**Work to be completed**
Reproduce exactly the lines from the line containing "What geometric figure" through the end of the records below, including both ends, and nothing else.

Recorded data
------------------------------
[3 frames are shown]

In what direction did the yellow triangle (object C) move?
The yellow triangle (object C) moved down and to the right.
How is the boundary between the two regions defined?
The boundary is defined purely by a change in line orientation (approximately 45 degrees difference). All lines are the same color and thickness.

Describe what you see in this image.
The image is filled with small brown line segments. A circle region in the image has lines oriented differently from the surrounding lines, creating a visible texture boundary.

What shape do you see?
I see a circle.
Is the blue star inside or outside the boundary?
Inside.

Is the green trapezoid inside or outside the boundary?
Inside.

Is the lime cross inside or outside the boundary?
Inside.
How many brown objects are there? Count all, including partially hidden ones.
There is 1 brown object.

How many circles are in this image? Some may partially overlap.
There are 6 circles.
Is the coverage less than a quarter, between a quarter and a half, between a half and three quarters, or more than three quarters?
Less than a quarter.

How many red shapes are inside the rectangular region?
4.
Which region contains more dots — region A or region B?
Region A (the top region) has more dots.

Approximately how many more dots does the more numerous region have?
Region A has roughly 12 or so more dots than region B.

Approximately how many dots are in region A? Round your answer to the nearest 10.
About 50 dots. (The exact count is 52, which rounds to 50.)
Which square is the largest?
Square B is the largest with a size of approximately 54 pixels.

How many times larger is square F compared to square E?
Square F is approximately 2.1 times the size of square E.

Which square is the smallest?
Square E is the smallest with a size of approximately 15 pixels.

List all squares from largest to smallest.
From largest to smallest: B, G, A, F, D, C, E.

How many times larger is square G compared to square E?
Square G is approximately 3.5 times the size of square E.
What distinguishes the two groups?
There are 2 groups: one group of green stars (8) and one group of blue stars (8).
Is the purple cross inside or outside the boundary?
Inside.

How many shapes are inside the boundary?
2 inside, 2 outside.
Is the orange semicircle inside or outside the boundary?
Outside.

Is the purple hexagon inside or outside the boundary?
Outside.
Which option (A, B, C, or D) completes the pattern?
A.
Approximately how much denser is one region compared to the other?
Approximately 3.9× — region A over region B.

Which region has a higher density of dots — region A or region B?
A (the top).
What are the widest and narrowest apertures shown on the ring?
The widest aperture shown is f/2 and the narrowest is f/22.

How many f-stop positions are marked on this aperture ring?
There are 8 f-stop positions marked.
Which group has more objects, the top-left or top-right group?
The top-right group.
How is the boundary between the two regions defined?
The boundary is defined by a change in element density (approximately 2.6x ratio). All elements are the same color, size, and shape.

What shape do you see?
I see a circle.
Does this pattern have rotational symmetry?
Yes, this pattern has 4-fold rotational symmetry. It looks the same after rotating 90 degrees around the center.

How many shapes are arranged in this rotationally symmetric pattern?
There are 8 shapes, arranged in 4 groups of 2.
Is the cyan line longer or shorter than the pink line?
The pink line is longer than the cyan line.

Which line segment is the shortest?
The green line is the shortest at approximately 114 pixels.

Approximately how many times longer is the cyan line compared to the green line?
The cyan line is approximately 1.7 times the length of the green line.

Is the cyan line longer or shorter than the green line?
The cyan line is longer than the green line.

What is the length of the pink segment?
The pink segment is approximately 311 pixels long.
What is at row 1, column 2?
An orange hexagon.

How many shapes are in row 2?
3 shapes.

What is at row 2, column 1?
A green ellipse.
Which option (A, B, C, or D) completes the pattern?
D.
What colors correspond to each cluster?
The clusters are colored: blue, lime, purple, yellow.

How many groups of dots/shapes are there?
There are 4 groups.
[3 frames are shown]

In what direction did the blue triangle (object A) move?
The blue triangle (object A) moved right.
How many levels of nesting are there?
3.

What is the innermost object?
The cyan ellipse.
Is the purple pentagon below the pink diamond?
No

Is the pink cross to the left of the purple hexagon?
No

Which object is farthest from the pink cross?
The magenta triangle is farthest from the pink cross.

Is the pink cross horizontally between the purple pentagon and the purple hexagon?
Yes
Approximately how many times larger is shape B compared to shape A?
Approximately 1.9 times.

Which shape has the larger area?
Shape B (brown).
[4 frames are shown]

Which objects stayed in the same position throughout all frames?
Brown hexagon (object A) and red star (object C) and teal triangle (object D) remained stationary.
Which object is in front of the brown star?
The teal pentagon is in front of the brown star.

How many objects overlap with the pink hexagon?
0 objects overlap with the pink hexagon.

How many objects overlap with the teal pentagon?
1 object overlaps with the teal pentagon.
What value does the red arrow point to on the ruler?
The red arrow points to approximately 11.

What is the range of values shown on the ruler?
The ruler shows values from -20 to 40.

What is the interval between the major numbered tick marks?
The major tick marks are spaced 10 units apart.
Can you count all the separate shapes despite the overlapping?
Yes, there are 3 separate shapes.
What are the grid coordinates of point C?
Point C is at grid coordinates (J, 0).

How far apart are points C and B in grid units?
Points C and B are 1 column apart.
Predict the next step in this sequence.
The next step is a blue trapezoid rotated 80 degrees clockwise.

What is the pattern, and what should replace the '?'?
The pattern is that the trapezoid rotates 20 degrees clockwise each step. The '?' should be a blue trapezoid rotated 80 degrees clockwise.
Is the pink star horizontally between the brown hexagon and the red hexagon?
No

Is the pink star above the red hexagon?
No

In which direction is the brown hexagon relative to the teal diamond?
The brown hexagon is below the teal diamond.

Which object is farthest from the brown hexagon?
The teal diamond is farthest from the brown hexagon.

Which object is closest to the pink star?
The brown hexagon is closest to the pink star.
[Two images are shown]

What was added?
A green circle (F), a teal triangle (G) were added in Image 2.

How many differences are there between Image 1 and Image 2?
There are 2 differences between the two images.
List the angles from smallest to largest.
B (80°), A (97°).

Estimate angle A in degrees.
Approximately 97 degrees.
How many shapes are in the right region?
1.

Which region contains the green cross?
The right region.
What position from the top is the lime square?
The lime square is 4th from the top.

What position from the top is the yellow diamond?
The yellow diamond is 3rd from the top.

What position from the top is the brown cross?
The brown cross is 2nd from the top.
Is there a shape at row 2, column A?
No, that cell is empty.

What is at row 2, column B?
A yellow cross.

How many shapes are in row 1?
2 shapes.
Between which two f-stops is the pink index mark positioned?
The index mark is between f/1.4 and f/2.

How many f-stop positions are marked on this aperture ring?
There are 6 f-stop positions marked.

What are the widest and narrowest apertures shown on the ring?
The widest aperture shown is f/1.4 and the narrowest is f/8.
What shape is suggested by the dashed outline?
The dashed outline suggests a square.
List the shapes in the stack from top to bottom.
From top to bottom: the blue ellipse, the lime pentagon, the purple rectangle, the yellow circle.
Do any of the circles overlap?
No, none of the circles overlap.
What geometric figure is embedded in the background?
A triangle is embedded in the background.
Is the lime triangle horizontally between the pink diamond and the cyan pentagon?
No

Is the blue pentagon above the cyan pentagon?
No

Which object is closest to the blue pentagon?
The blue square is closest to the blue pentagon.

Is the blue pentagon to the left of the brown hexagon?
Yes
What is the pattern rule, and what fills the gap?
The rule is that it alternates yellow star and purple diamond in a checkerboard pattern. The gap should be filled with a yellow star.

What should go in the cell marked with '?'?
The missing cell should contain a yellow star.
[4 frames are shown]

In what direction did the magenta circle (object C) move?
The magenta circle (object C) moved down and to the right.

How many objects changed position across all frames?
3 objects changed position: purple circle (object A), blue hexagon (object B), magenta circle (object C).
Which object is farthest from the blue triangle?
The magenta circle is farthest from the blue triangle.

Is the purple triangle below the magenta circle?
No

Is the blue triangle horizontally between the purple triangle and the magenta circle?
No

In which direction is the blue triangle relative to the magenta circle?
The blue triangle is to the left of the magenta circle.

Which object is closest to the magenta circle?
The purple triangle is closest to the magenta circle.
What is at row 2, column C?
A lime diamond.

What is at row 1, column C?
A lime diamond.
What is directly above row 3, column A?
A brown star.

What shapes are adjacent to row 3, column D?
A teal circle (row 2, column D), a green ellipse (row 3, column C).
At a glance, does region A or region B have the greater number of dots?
------------------------------
**The answer**
What geometric figure is embedded in the background?
A triangle is embedded in the background.
Is the lime triangle horizontally between the pink diamond and the cyan pentagon?
No

Is the blue pentagon above the cyan pentagon?
No

Which object is closest to the blue pentagon?
The blue square is closest to the blue pentagon.

Is the blue pentagon to the left of the brown hexagon?
Yes
What is the pattern rule, and what fills the gap?
The rule is that it alternates yellow star and purple diamond in a checkerboard pattern. The gap should be filled with a yellow star.

What should go in the cell marked with '?'?
The missing cell should contain a yellow star.
[4 frames are shown]

In what direction did the magenta circle (object C) move?
The magenta circle (object C) moved down and to the right.

How many objects changed position across all frames?
3 objects changed position: purple circle (object A), blue hexagon (object B), magenta circle (object C).
Which object is farthest from the blue triangle?
The magenta circle is farthest from the blue triangle.

Is the purple triangle below the magenta circle?
No

Is the blue triangle horizontally between the purple triangle and the magenta circle?
No

In which direction is the blue triangle relative to the magenta circle?
The blue triangle is to the left of the magenta circle.

Which object is closest to the magenta circle?
The purple triangle is closest to the magenta circle.
What is at row 2, column C?
A lime diamond.

What is at row 1, column C?
A lime diamond.
What is directly above row 3, column A?
A brown star.

What shapes are adjacent to row 3, column D?
A teal circle (row 2, column D), a green ellipse (row 3, column C).
At a glance, does region A or region B have the greater number of dots?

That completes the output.